### INFORMATION SUPPLIED
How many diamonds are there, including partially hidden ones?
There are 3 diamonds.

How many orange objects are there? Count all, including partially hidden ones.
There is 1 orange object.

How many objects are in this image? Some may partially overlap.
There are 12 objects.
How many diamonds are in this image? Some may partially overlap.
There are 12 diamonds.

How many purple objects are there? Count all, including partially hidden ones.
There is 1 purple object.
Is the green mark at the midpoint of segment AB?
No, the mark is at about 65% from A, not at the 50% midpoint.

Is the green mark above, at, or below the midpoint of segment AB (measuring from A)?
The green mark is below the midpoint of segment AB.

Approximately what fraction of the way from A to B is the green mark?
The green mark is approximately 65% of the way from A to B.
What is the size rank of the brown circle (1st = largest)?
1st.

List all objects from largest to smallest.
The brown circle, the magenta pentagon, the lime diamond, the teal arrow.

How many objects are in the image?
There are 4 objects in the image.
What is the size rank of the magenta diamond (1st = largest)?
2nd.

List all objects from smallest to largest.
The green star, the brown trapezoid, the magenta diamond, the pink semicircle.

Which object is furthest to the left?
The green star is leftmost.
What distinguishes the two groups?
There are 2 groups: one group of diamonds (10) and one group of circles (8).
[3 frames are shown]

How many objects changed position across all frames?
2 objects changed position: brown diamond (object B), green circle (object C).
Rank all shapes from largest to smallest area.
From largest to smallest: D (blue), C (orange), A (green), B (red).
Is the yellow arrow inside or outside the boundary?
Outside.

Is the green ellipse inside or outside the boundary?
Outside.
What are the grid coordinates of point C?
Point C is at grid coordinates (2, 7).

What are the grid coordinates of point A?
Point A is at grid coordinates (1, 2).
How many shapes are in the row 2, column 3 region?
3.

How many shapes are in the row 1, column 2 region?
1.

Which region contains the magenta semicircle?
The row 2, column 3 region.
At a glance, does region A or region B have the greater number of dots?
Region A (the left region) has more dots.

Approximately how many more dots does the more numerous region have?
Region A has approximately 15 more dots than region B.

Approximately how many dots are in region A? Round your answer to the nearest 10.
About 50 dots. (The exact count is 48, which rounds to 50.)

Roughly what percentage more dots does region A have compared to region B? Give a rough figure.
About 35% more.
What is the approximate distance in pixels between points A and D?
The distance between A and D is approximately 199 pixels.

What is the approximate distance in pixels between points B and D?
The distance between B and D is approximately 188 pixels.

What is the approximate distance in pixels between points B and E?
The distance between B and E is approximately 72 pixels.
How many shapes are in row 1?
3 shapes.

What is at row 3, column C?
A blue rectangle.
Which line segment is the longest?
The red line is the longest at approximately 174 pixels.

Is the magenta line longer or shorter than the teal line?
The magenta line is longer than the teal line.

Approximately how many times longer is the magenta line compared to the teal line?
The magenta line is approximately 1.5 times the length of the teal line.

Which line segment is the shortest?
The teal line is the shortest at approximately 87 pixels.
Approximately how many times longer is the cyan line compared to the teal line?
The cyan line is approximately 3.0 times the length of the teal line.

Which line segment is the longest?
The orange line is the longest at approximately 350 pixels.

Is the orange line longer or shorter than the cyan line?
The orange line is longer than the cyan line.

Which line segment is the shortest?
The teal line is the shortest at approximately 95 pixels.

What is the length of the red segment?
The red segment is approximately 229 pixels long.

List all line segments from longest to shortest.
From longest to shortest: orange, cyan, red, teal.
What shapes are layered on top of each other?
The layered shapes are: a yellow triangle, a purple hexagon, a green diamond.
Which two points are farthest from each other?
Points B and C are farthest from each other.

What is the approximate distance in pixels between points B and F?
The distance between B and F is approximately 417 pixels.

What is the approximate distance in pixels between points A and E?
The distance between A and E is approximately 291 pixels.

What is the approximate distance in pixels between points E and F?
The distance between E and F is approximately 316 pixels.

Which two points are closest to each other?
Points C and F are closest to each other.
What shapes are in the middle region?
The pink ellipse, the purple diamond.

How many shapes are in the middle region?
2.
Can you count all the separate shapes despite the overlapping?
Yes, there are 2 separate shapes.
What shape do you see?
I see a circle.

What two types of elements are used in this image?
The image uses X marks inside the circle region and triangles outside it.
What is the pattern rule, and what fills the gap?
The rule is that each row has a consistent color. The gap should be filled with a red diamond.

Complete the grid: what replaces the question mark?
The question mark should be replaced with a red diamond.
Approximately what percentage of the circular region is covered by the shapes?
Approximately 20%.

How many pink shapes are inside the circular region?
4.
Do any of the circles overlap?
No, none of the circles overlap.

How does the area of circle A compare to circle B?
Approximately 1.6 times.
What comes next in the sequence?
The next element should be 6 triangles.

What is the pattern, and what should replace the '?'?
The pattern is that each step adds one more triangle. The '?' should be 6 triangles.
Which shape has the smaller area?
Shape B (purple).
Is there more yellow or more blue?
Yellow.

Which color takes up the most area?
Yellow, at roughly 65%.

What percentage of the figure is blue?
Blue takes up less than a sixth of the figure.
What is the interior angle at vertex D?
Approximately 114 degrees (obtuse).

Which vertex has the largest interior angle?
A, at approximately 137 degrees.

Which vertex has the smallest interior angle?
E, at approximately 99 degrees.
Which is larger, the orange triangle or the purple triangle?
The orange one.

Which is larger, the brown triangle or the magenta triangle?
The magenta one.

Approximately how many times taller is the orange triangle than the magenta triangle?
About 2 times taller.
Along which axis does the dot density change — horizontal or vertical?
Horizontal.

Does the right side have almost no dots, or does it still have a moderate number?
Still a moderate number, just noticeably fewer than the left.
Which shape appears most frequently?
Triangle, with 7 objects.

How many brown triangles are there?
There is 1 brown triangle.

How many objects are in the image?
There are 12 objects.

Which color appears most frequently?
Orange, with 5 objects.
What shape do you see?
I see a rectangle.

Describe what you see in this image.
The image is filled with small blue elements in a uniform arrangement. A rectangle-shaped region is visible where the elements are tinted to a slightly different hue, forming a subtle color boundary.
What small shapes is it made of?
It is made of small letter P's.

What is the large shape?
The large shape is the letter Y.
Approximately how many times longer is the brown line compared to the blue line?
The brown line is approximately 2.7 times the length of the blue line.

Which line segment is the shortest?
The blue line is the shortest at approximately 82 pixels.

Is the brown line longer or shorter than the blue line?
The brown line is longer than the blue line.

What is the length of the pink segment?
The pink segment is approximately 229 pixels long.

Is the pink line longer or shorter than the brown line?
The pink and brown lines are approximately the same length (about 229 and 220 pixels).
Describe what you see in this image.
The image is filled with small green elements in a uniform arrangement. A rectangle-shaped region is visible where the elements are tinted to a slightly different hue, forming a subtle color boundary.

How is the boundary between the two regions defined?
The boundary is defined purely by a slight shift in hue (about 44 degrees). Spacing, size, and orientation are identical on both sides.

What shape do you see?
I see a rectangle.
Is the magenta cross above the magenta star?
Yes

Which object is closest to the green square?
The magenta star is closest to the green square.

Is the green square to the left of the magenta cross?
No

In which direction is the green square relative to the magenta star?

### TASK REQUIREMENTS
Send back all of the entries exactly, with nothing missing.

### SOLUTION TO THIS PROBLEM
How many diamonds are there, including partially hidden ones?
There are 3 diamonds.

How many orange objects are there? Count all, including partially hidden ones.
There is 1 orange object.

How many objects are in this image? Some may partially overlap.
There are 12 objects.
How many diamonds are in this image? Some may partially overlap.
There are 12 diamonds.

How many purple objects are there? Count all, including partially hidden ones.
There is 1 purple object.
Is the green mark at the midpoint of segment AB?
No, the mark is at about 65% from A, not at the 50% midpoint.

Is the green mark above, at, or below the midpoint of segment AB (measuring from A)?
The green mark is below the midpoint of segment AB.

Approximately what fraction of the way from A to B is the green mark?
The green mark is approximately 65% of the way from A to B.
What is the size rank of the brown circle (1st = largest)?
1st.

List all objects from largest to smallest.
The brown circle, the magenta pentagon, the lime diamond, the teal arrow.

How many objects are in the image?
There are 4 objects in the image.
What is the size rank of the magenta diamond (1st = largest)?
2nd.

List all objects from smallest to largest.
The green star, the brown trapezoid, the magenta diamond, the pink semicircle.

Which object is furthest to the left?
The green star is leftmost.
What distinguishes the two groups?
There are 2 groups: one group of diamonds (10) and one group of circles (8).
[3 frames are shown]

How many objects changed position across all frames?
2 objects changed position: brown diamond (object B), green circle (object C).
Rank all shapes from largest to smallest area.
From largest to smallest: D (blue), C (orange), A (green), B (red).
Is the yellow arrow inside or outside the boundary?
Outside.

Is the green ellipse inside or outside the boundary?
Outside.
What are the grid coordinates of point C?
Point C is at grid coordinates (2, 7).

What are the grid coordinates of point A?
Point A is at grid coordinates (1, 2).
How many shapes are in the row 2, column 3 region?
3.

How many shapes are in the row 1, column 2 region?
1.

Which region contains the magenta semicircle?
The row 2, column 3 region.
At a glance, does region A or region B have the greater number of dots?
Region A (the left region) has more dots.

Approximately how many more dots does the more numerous region have?
Region A has approximately 15 more dots than region B.

Approximately how many dots are in region A? Round your answer to the nearest 10.
About 50 dots. (The exact count is 48, which rounds to 50.)

Roughly what percentage more dots does region A have compared to region B? Give a rough figure.
About 35% more.
What is the approximate distance in pixels between points A and D?
The distance between A and D is approximately 199 pixels.

What is the approximate distance in pixels between points B and D?
The distance between B and D is approximately 188 pixels.

What is the approximate distance in pixels between points B and E?
The distance between B and E is approximately 72 pixels.
How many shapes are in row 1?
3 shapes.

What is at row 3, column C?
A blue rectangle.
Which line segment is the longest?
The red line is the longest at approximately 174 pixels.

Is the magenta line longer or shorter than the teal line?
The magenta line is longer than the teal line.

Approximately how many times longer is the magenta line compared to the teal line?
The magenta line is approximately 1.5 times the length of the teal line.

Which line segment is the shortest?
The teal line is the shortest at approximately 87 pixels.
Approximately how many times longer is the cyan line compared to the teal line?
The cyan line is approximately 3.0 times the length of the teal line.

Which line segment is the longest?
The orange line is the longest at approximately 350 pixels.

Is the orange line longer or shorter than the cyan line?
The orange line is longer than the cyan line.

Which line segment is the shortest?
The teal line is the shortest at approximately 95 pixels.

What is the length of the red segment?
The red segment is approximately 229 pixels long.

List all line segments from longest to shortest.
From longest to shortest: orange, cyan, red, teal.
What shapes are layered on top of each other?
The layered shapes are: a yellow triangle, a purple hexagon, a green diamond.
Which two points are farthest from each other?
Points B and C are farthest from each other.

What is the approximate distance in pixels between points B and F?
The distance between B and F is approximately 417 pixels.

What is the approximate distance in pixels between points A and E?
The distance between A and E is approximately 291 pixels.

What is the approximate distance in pixels between points E and F?
The distance between E and F is approximately 316 pixels.

Which two points are closest to each other?
Points C and F are closest to each other.
What shapes are in the middle region?
The pink ellipse, the purple diamond.

How many shapes are in the middle region?
2.
Can you count all the separate shapes despite the overlapping?
Yes, there are 2 separate shapes.
What shape do you see?
I see a circle.

What two types of elements are used in this image?
The image uses X marks inside the circle region and triangles outside it.
What is the pattern rule, and what fills the gap?
The rule is that each row has a consistent color. The gap should be filled with a red diamond.

Complete the grid: what replaces the question mark?
The question mark should be replaced with a red diamond.
Approximately what percentage of the circular region is covered by the shapes?
Approximately 20%.

How many pink shapes are inside the circular region?
4.
Do any of the circles overlap?
No, none of the circles overlap.

How does the area of circle A compare to circle B?
Approximately 1.6 times.
What comes next in the sequence?
The next element should be 6 triangles.

What is the pattern, and what should replace the '?'?
The pattern is that each step adds one more triangle. The '?' should be 6 triangles.
Which shape has the smaller area?
Shape B (purple).
Is there more yellow or more blue?
Yellow.

Which color takes up the most area?
Yellow, at roughly 65%.

What percentage of the figure is blue?
Blue takes up less than a sixth of the figure.
What is the interior angle at vertex D?
Approximately 114 degrees (obtuse).

Which vertex has the largest interior angle?
A, at approximately 137 degrees.

Which vertex has the smallest interior angle?
E, at approximately 99 degrees.
Which is larger, the orange triangle or the purple triangle?
The orange one.

Which is larger, the brown triangle or the magenta triangle?
The magenta one.

Approximately how many times taller is the orange triangle than the magenta triangle?
About 2 times taller.
Along which axis does the dot density change — horizontal or vertical?
Horizontal.

Does the right side have almost no dots, or does it still have a moderate number?
Still a moderate number, just noticeably fewer than the left.
Which shape appears most frequently?
Triangle, with 7 objects.

How many brown triangles are there?
There is 1 brown triangle.

How many objects are in the image?
There are 12 objects.

Which color appears most frequently?
Orange, with 5 objects.
What shape do you see?
I see a rectangle.

Describe what you see in this image.
The image is filled with small blue elements in a uniform arrangement. A rectangle-shaped region is visible where the elements are tinted to a slightly different hue, forming a subtle color boundary.
What small shapes is it made of?
It is made of small letter P's.

What is the large shape?
The large shape is the letter Y.
Approximately how many times longer is the brown line compared to the blue line?
The brown line is approximately 2.7 times the length of the blue line.

Which line segment is the shortest?
The blue line is the shortest at approximately 82 pixels.

Is the brown line longer or shorter than the blue line?
The brown line is longer than the blue line.

What is the length of the pink segment?
The pink segment is approximately 229 pixels long.

Is the pink line longer or shorter than the brown line?
The pink and brown lines are approximately the same length (about 229 and 220 pixels).
Describe what you see in this image.
The image is filled with small green elements in a uniform arrangement. A rectangle-shaped region is visible where the elements are tinted to a slightly different hue, forming a subtle color boundary.

How is the boundary between the two regions defined?
The boundary is defined purely by a slight shift in hue (about 44 degrees). Spacing, size, and orientation are identical on both sides.

What shape do you see?
I see a rectangle.
Is the magenta cross above the magenta star?
Yes

Which object is closest to the green square?
The magenta star is closest to the green square.

Is the green square to the left of the magenta cross?
No

In which direction is the green square relative to the magenta star?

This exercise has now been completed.